Retype the run of lines that opens with the line containing "How many levels of nesting are there?" and closes with the line containing "Which object is farthest from the viewer?", exactly and inclusively, but skip the pictures.

→ Entries
** START **

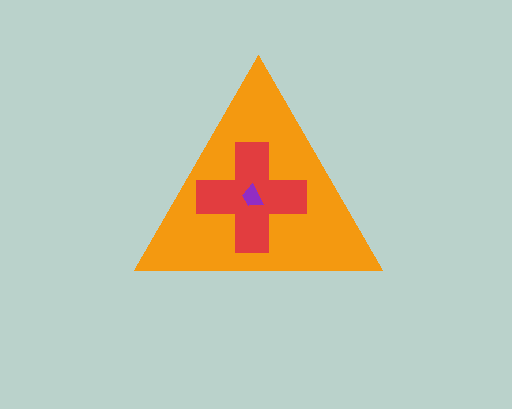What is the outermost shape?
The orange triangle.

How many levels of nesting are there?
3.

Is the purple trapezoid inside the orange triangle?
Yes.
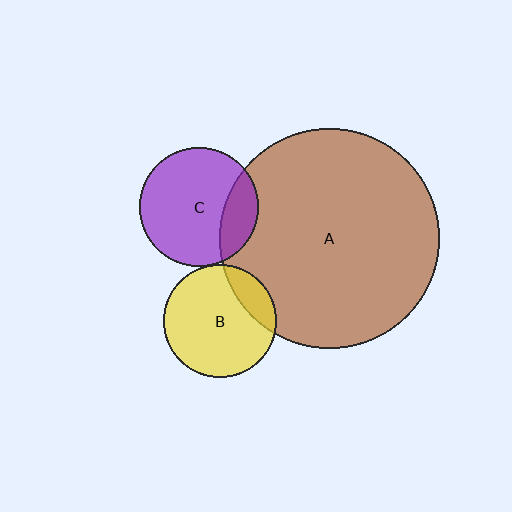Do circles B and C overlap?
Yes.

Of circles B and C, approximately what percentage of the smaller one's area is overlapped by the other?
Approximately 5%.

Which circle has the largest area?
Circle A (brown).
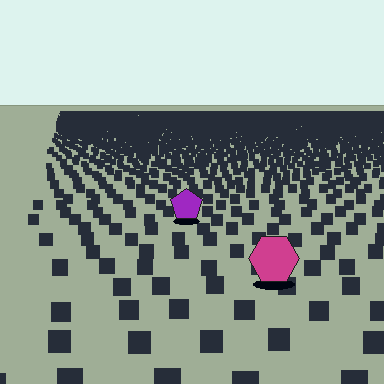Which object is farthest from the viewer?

** END **
** START **

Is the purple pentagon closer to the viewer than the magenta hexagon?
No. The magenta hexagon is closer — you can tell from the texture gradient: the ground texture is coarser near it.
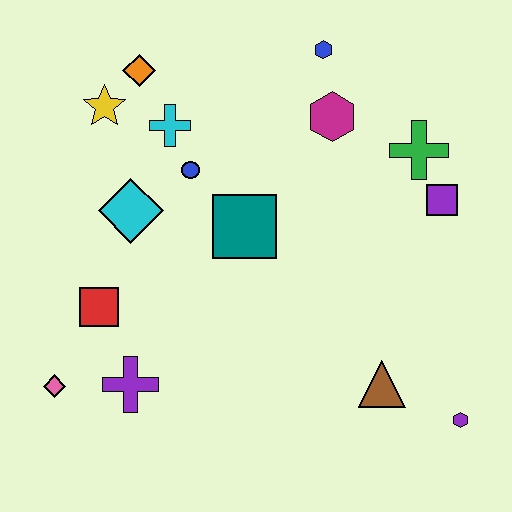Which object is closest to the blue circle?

** END **
** START **

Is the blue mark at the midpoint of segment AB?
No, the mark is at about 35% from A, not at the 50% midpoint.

** END **

→ Expected answer
How many levels of nesting are there?
3.

Is the purple trapezoid inside the orange triangle?
Yes.
Do circles B and C overlap?
Yes.

Of circles B and C, approximately what percentage of the smaller one's area is overlapped by the other?
Approximately 5%.

Which circle has the largest area?
Circle A (brown).
Which object is farthest from the viewer?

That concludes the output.